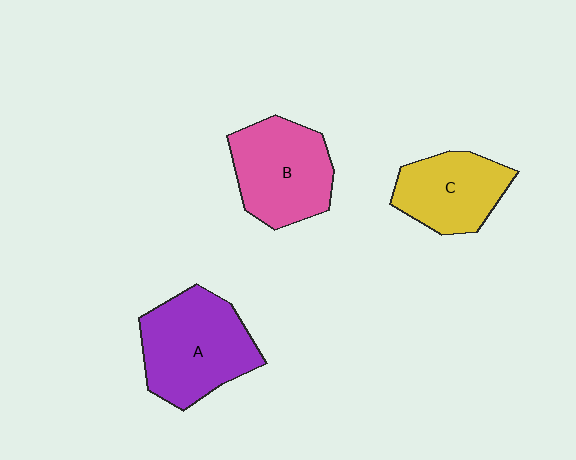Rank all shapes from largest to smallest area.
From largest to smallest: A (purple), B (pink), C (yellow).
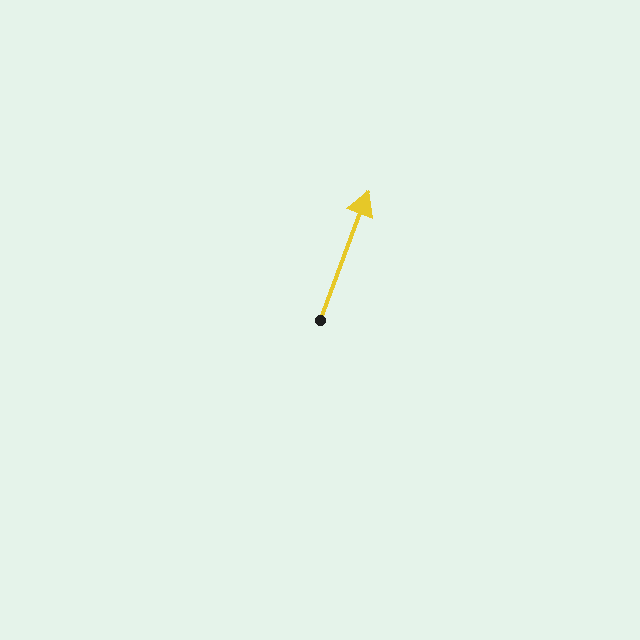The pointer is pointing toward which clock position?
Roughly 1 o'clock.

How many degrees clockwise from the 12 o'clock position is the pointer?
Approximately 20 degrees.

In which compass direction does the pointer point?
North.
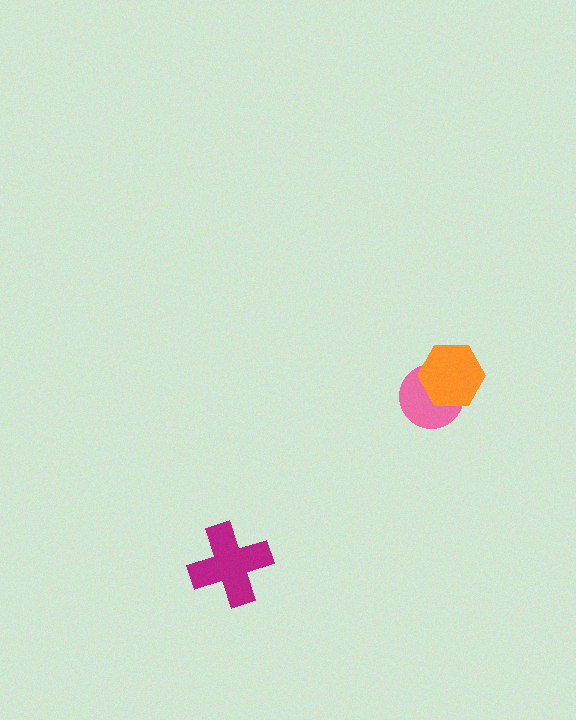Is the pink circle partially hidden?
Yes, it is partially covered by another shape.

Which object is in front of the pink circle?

----

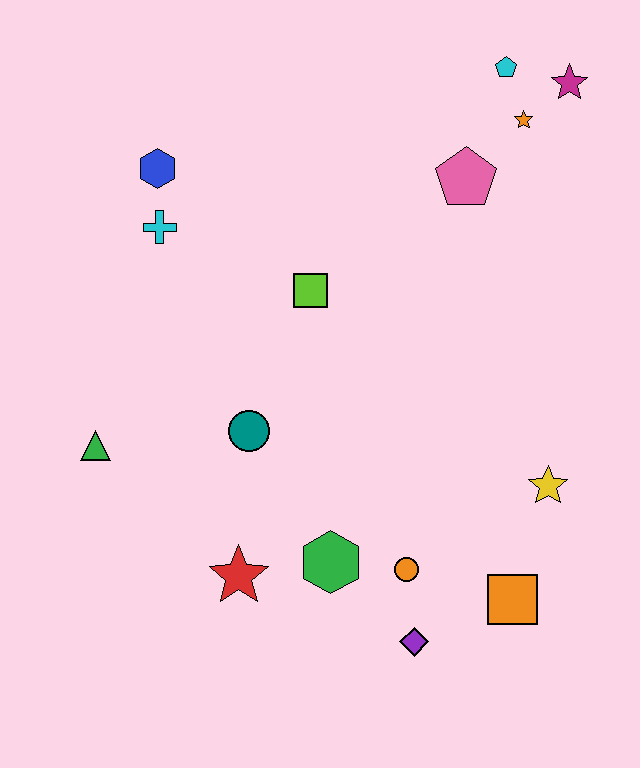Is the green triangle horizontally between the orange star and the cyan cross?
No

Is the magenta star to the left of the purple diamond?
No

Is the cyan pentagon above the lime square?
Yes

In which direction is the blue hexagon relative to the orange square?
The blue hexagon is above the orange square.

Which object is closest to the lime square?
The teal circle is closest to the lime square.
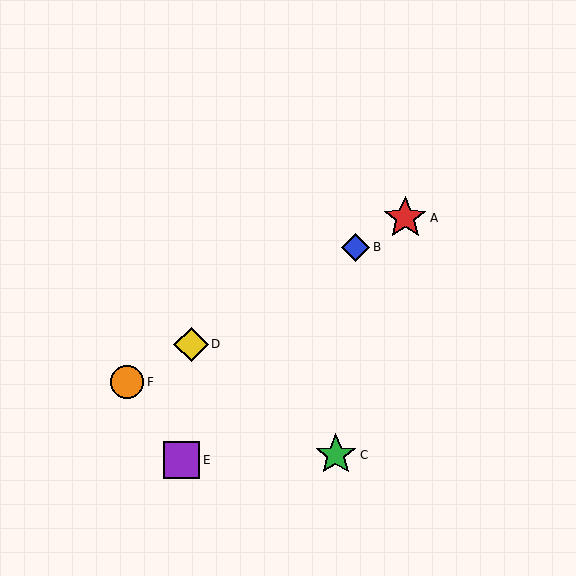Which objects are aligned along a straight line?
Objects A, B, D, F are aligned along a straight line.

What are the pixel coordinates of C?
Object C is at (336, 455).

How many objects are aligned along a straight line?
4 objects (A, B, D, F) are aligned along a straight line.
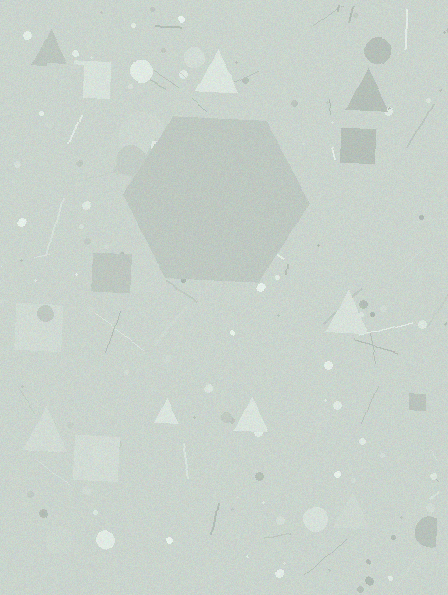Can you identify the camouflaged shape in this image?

----

### GIVEN EXERCISE
Above this task is a listing with pictures in it. Retype only the lines from the one containing "What are the pixel coordinates of C?" through the one containing "Can you identify", both included, and not the pictures.

### SOLVED EXERCISE
What are the pixel coordinates of C?
Object C is at (336, 455).

How many objects are aligned along a straight line?
4 objects (A, B, D, F) are aligned along a straight line.
Can you identify the camouflaged shape in this image?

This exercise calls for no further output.